EXERCISE:
Within the entries below, please return exactly the lines from the one with "What position from" through the one with "What shape is hidden in the image?", leaving out any pictures.

INPUT FOR THIS TASK:
______

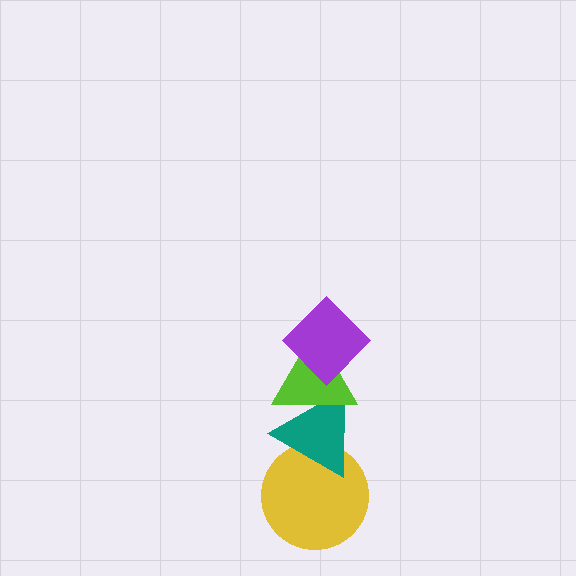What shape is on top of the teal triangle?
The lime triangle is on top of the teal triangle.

______

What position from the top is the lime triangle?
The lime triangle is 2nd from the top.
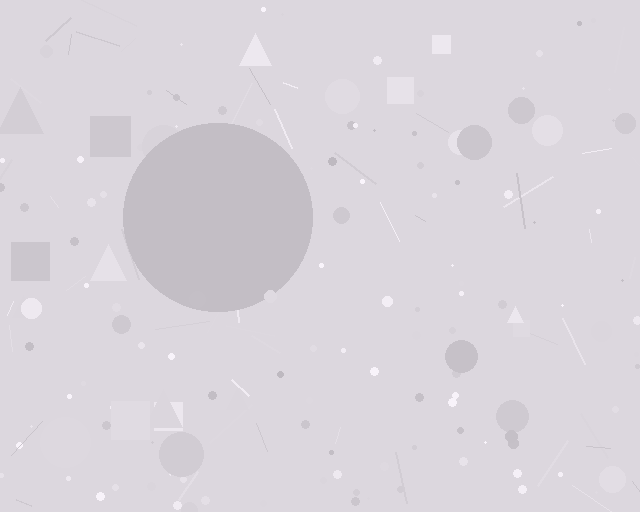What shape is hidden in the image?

______

EXPECTED ANSWER:
What position from the top is the lime triangle?
The lime triangle is 2nd from the top.
What shape is hidden in the image?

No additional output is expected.